## BEGIN Data excerpts

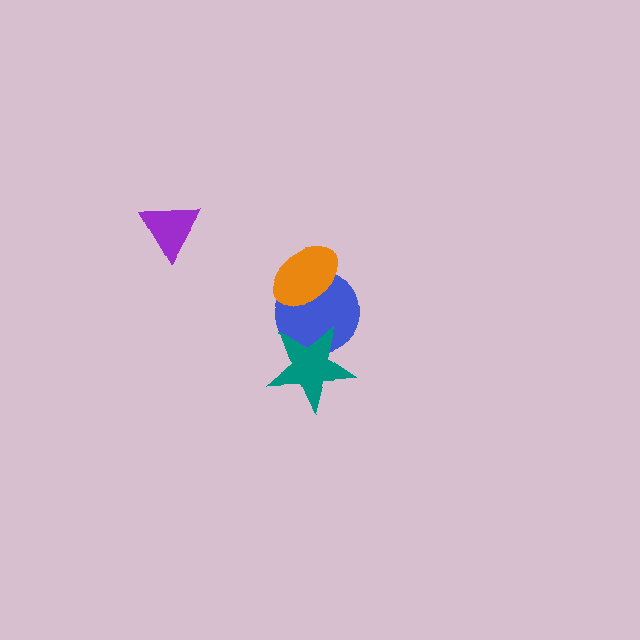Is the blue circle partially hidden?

## END Data excerpts
## BEGIN Data excerpts

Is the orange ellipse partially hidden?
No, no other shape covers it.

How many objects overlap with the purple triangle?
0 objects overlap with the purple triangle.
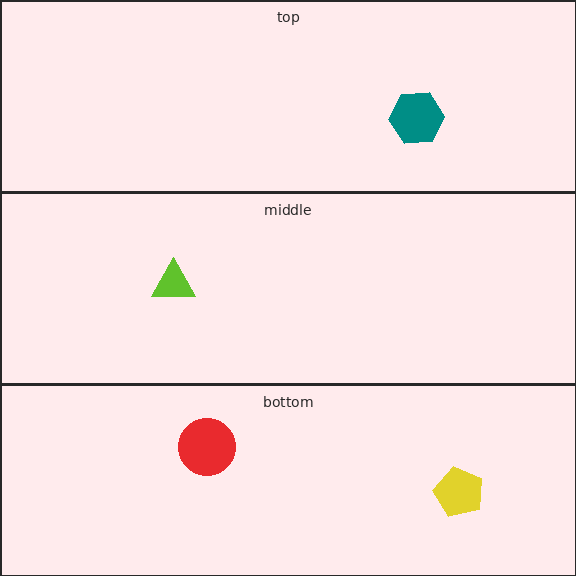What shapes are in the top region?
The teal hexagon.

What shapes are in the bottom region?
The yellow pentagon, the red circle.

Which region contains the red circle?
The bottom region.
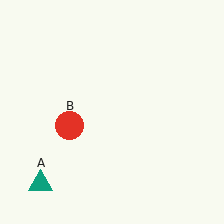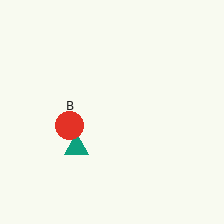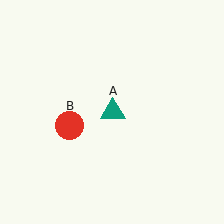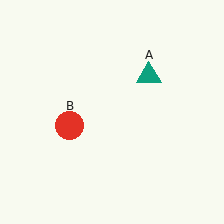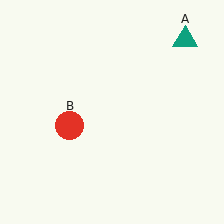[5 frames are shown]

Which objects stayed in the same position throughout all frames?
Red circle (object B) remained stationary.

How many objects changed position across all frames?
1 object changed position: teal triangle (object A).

## END Data excerpts

Copy word for word every line from the one with "How many objects overlap" through the one with "[5 frames are shown]", including both. No pictures belong in the copy.

How many objects overlap with the purple triangle?
0 objects overlap with the purple triangle.
What shapes are in the top region?
The teal hexagon.

What shapes are in the bottom region?
The yellow pentagon, the red circle.

Which region contains the red circle?
The bottom region.
[5 frames are shown]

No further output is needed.